**Work to complete:**
Leave out the pictures and repeat the rest of the material exactly.

[Excerpt from a dataset]
————————
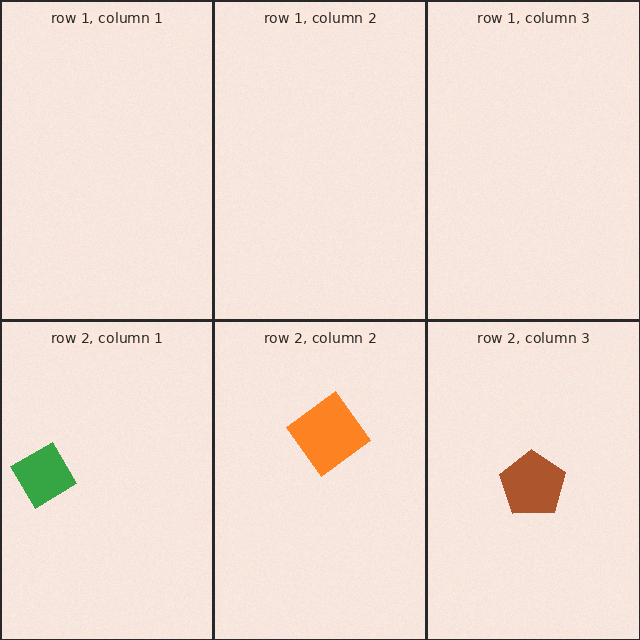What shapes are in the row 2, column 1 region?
The green diamond.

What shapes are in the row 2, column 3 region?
The brown pentagon.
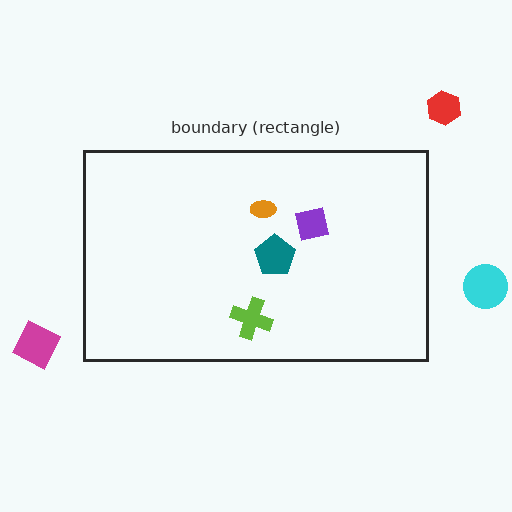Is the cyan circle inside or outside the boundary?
Outside.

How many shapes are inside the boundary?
4 inside, 3 outside.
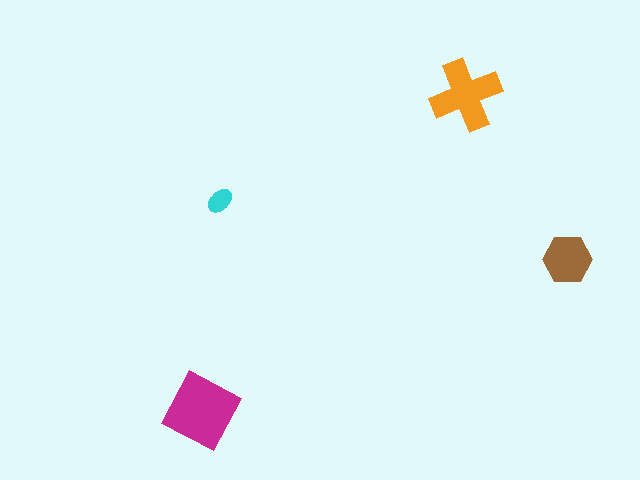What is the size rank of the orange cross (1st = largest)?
2nd.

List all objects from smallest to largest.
The cyan ellipse, the brown hexagon, the orange cross, the magenta square.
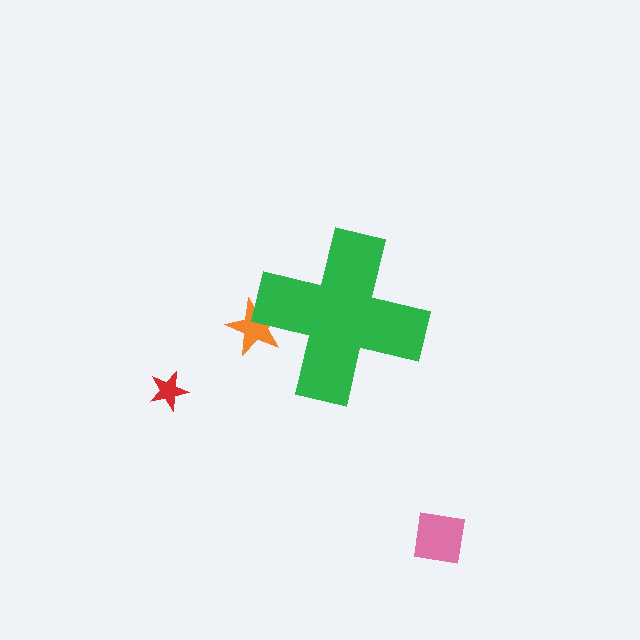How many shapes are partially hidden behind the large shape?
1 shape is partially hidden.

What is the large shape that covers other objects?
A green cross.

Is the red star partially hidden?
No, the red star is fully visible.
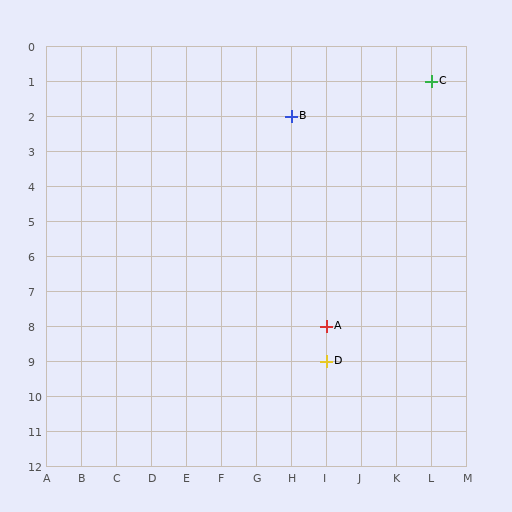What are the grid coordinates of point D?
Point D is at grid coordinates (I, 9).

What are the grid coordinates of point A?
Point A is at grid coordinates (I, 8).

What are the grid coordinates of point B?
Point B is at grid coordinates (H, 2).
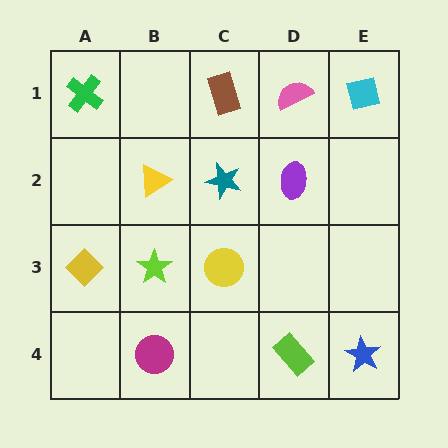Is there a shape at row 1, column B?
No, that cell is empty.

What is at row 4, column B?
A magenta circle.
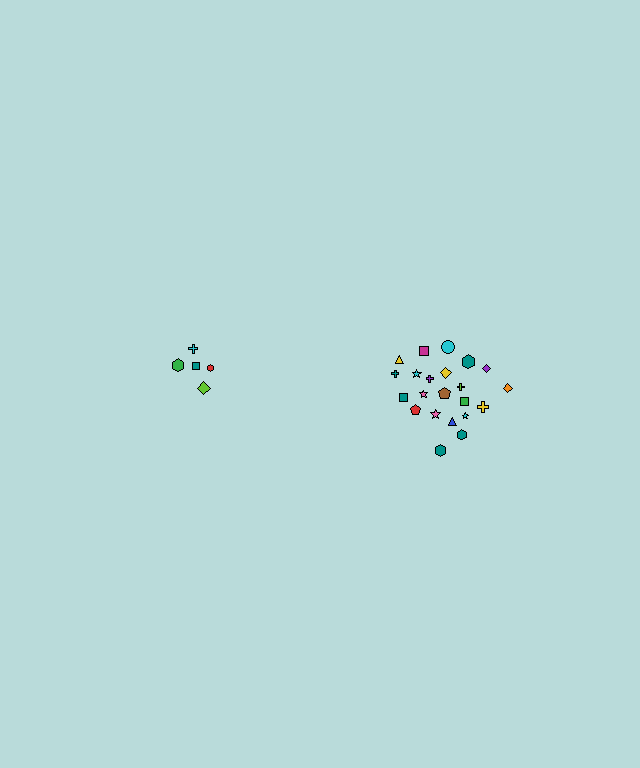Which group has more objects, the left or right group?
The right group.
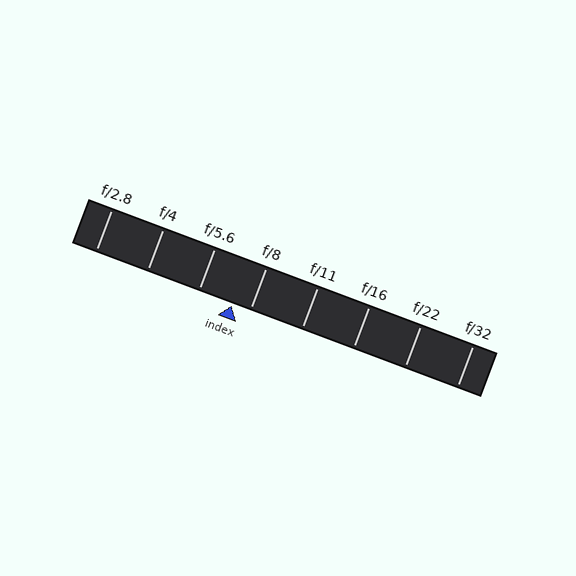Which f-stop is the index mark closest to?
The index mark is closest to f/8.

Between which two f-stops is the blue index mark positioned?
The index mark is between f/5.6 and f/8.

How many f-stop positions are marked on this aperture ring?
There are 8 f-stop positions marked.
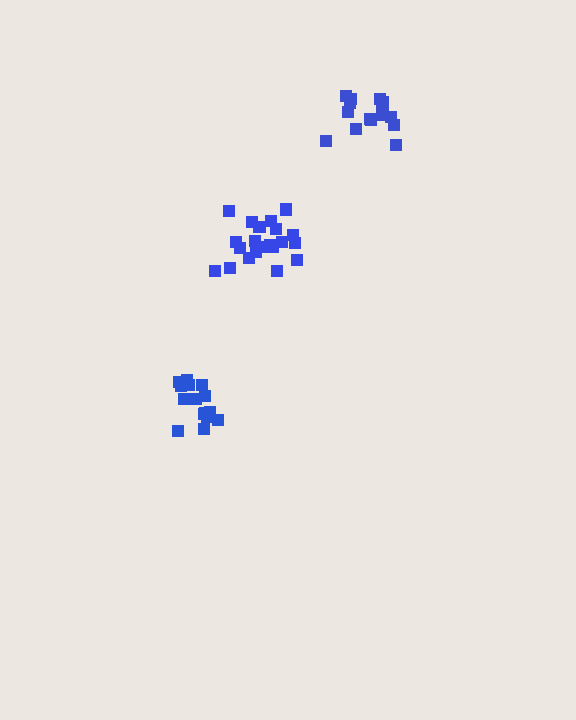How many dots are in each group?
Group 1: 21 dots, Group 2: 15 dots, Group 3: 15 dots (51 total).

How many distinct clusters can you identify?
There are 3 distinct clusters.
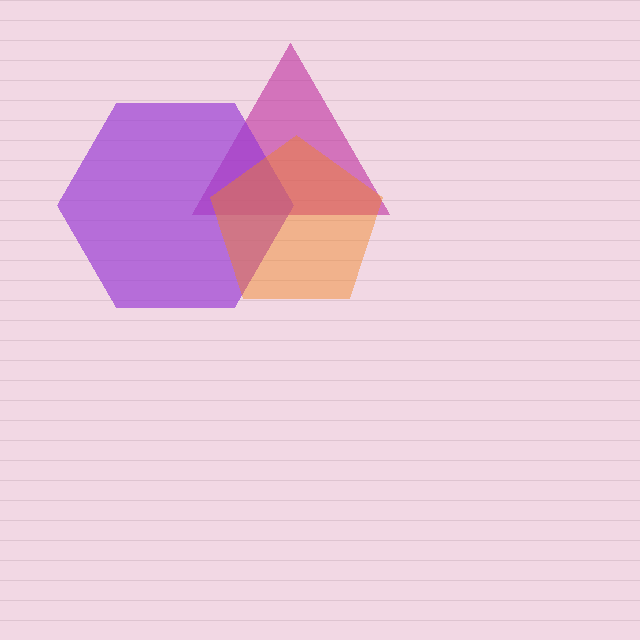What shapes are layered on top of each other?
The layered shapes are: a magenta triangle, a purple hexagon, an orange pentagon.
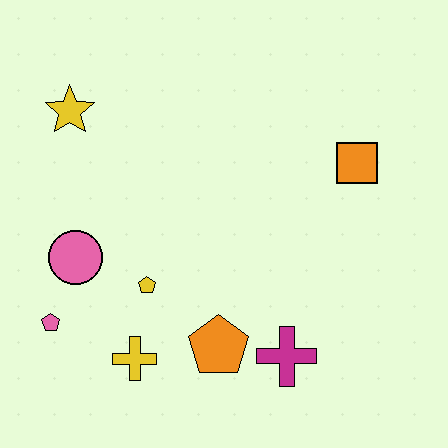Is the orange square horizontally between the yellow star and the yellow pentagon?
No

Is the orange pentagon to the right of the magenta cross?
No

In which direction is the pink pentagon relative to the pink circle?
The pink pentagon is below the pink circle.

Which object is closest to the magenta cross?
The orange pentagon is closest to the magenta cross.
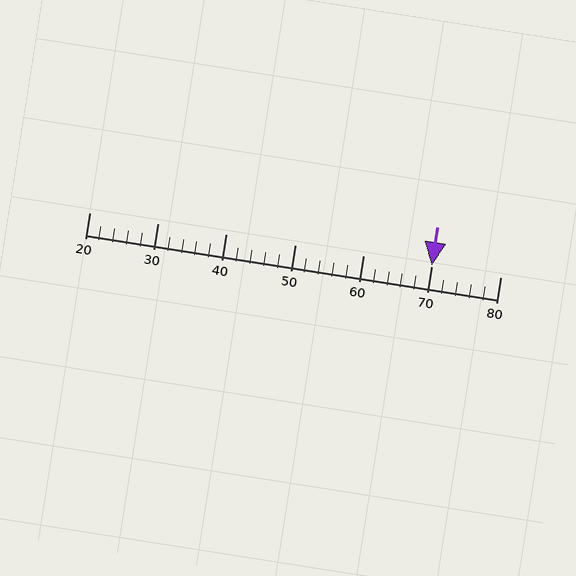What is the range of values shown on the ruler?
The ruler shows values from 20 to 80.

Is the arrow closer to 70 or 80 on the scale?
The arrow is closer to 70.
————————
**Result below:**
What shapes are in the row 2, column 1 region?
The green diamond.

What shapes are in the row 2, column 3 region?
The brown pentagon.
Is the cyan circle inside or outside the boundary?
Outside.

How many shapes are inside the boundary?
4 inside, 3 outside.
What is the size rank of the orange cross (1st = largest)?
2nd.

List all objects from smallest to largest.
The cyan ellipse, the brown hexagon, the orange cross, the magenta square.
How many shapes are partially hidden behind the large shape?
1 shape is partially hidden.

What is the large shape that covers other objects?
A green cross.

Is the red star partially hidden?
No, the red star is fully visible.
What are the grid coordinates of point D?
Point D is at grid coordinates (I, 9).

What are the grid coordinates of point A?
Point A is at grid coordinates (I, 8).

What are the grid coordinates of point B?
Point B is at grid coordinates (H, 2).
Is there a shape at row 1, column B?
No, that cell is empty.

What is at row 4, column B?
A magenta circle.
Which group has more objects, the left or right group?
The right group.
Which f-stop is the index mark closest to?
The index mark is closest to f/8.

Between which two f-stops is the blue index mark positioned?
The index mark is between f/5.6 and f/8.

How many f-stop positions are marked on this aperture ring?
There are 8 f-stop positions marked.
How many dots are in each group?
Group 1: 21 dots, Group 2: 15 dots, Group 3: 15 dots (51 total).

How many distinct clusters can you identify?
There are 3 distinct clusters.
What shapes are layered on top of each other?
The layered shapes are: a magenta triangle, a purple hexagon, an orange pentagon.
Is the orange square horizontally between the yellow star and the yellow pentagon?
No

Is the orange pentagon to the right of the magenta cross?
No

In which direction is the pink pentagon relative to the pink circle?
The pink pentagon is below the pink circle.

Which object is closest to the magenta cross?
The orange pentagon is closest to the magenta cross.
What is the range of values shown on the ruler?
The ruler shows values from 20 to 80.

Is the arrow closer to 70 or 80 on the scale?
The arrow is closer to 70.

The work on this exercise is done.